▶ _Working data_
►
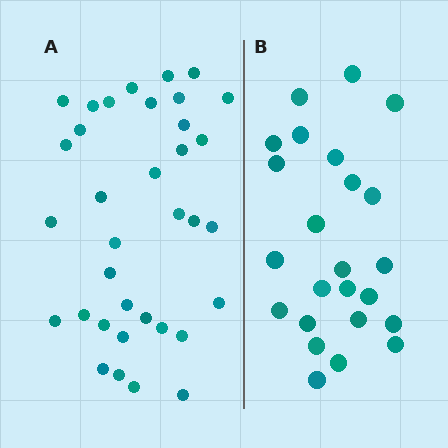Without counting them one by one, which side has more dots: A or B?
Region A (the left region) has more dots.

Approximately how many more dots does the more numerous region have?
◄
►
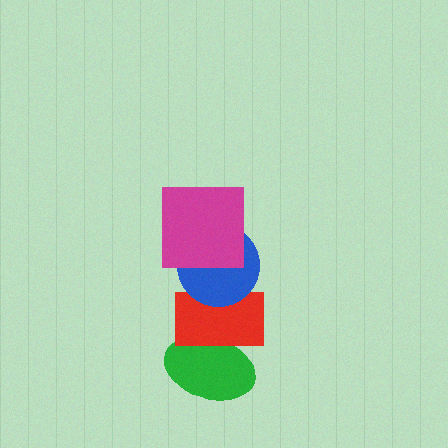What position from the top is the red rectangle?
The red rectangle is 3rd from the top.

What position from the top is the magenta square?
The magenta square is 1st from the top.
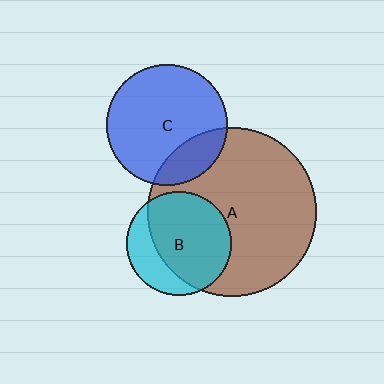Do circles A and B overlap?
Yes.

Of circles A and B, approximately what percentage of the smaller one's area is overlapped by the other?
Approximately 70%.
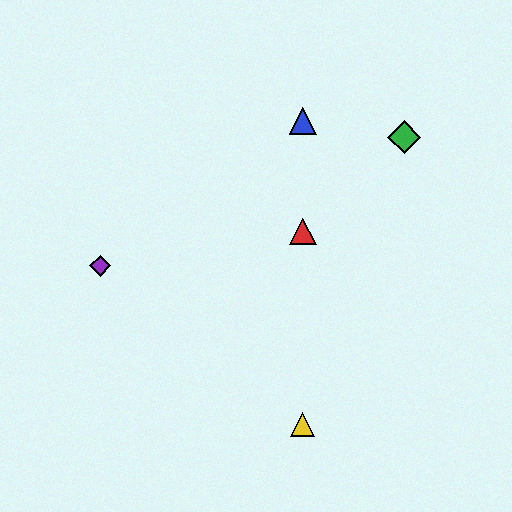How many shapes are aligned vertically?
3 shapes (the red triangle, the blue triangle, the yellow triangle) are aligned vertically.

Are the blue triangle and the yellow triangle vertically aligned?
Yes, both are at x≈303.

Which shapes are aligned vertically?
◄
▶ _The request_
Within the listing above, locate the line containing "Are the blue" and the line containing "Which shapes are aligned vertically?". Reproduce those two lines and all lines between them exactly, with nothing added.

▶ _The solution_
Are the blue triangle and the yellow triangle vertically aligned?
Yes, both are at x≈303.

Which shapes are aligned vertically?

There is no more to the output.